Recorded information »
........

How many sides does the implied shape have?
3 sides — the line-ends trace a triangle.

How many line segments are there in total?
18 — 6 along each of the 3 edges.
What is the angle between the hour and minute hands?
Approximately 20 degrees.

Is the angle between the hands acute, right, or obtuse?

........

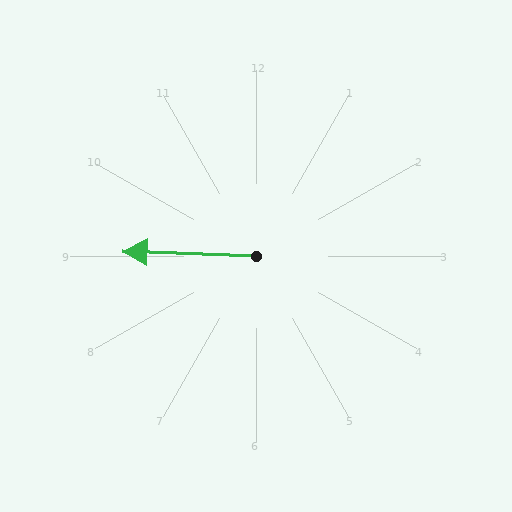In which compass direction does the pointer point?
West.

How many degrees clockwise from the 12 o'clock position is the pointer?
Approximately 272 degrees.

........

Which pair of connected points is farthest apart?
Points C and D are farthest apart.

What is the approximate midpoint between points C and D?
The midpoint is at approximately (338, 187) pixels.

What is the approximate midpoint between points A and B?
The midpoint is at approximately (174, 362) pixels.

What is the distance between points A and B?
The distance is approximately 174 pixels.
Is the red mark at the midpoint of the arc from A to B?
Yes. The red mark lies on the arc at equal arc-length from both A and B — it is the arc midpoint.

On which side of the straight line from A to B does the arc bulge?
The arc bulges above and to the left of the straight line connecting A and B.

........

Goal » Of the lines above, extract only those from the line with "How many sides does the implied shape have?" to the line with "Is the angle between the hands", both included, exactly as written.

Answer to this problem »
How many sides does the implied shape have?
3 sides — the line-ends trace a triangle.

How many line segments are there in total?
18 — 6 along each of the 3 edges.
What is the angle between the hour and minute hands?
Approximately 20 degrees.

Is the angle between the hands acute, right, or obtuse?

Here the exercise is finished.